Directions: Restate the listing below word for word, omitting any images.

Records supplied:
##############################
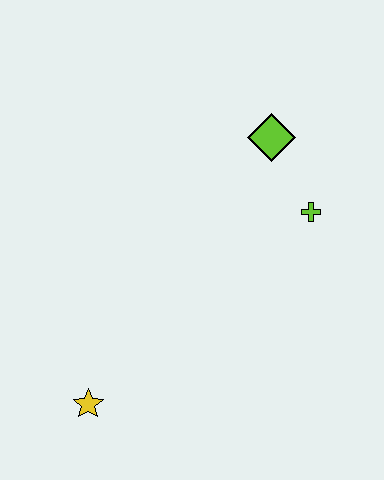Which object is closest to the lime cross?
The lime diamond is closest to the lime cross.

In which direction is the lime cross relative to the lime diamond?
The lime cross is below the lime diamond.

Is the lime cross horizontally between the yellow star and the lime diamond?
No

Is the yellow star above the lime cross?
No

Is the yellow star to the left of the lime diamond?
Yes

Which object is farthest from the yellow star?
The lime diamond is farthest from the yellow star.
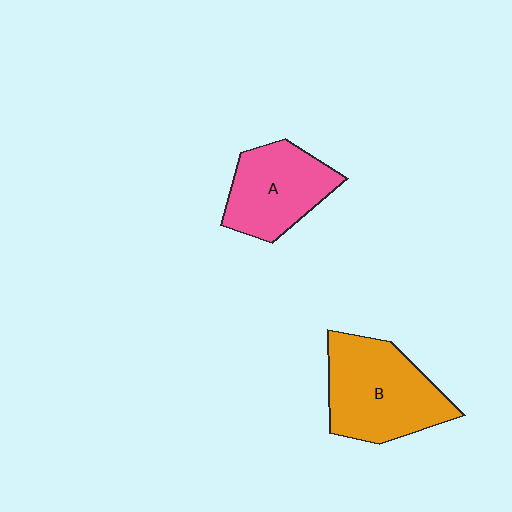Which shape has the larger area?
Shape B (orange).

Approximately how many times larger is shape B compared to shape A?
Approximately 1.3 times.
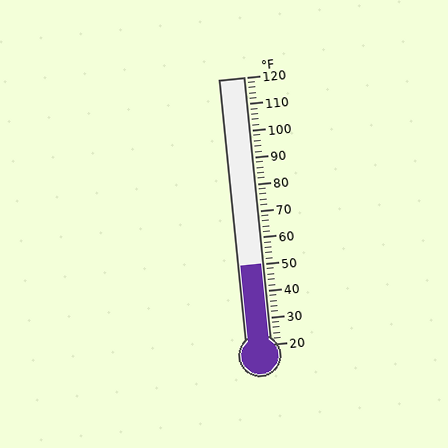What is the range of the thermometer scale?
The thermometer scale ranges from 20°F to 120°F.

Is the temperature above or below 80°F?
The temperature is below 80°F.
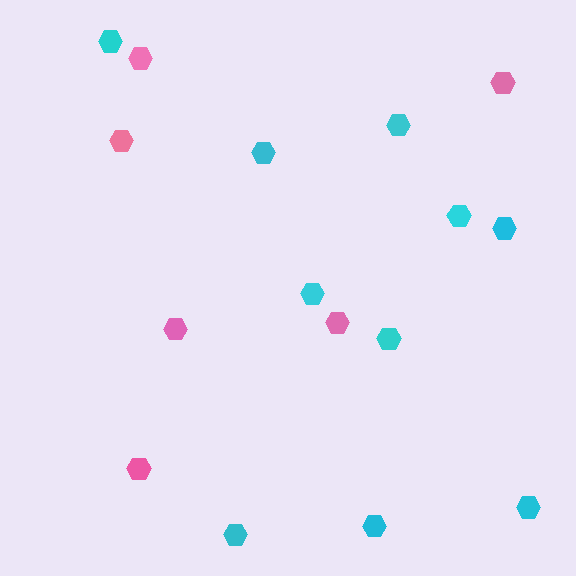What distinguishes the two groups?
There are 2 groups: one group of cyan hexagons (10) and one group of pink hexagons (6).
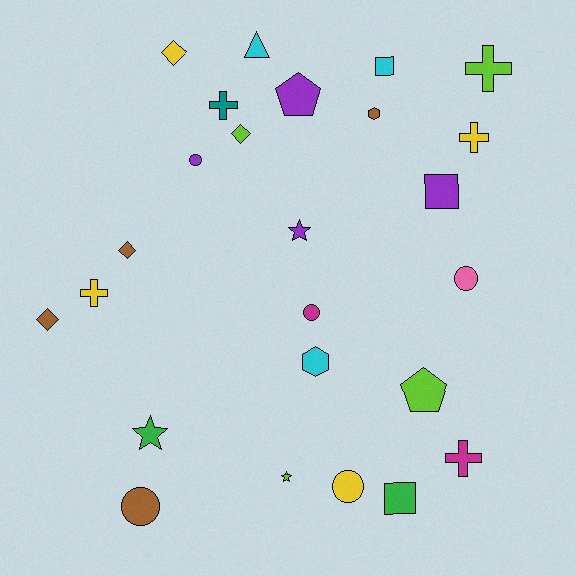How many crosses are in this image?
There are 5 crosses.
##############################
Solved exercise:
Which object is closest to the lime cross?
The lime diamond is closest to the lime cross.

In which direction is the lime cross relative to the lime diamond?
The lime cross is below the lime diamond.

Is the lime cross horizontally between the yellow star and the lime diamond?
No

Is the yellow star above the lime cross?
No

Is the yellow star to the left of the lime diamond?
Yes

Which object is farthest from the yellow star?
The lime diamond is farthest from the yellow star.
Which shape has the larger area?
Shape B (orange).

Approximately how many times larger is shape B compared to shape A?
Approximately 1.3 times.
What is the range of the thermometer scale?
The thermometer scale ranges from 20°F to 120°F.

Is the temperature above or below 80°F?
The temperature is below 80°F.
What distinguishes the two groups?
There are 2 groups: one group of cyan hexagons (10) and one group of pink hexagons (6).
How many crosses are in this image?
There are 5 crosses.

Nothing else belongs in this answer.